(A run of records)
==============================
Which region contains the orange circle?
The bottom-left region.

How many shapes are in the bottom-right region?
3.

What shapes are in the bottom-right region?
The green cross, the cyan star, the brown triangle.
==============================
Set problem | Your task is to output all of the data above word for word.

Solution for this exercise |
Which region contains the orange circle?
The bottom-left region.

How many shapes are in the bottom-right region?
3.

What shapes are in the bottom-right region?
The green cross, the cyan star, the brown triangle.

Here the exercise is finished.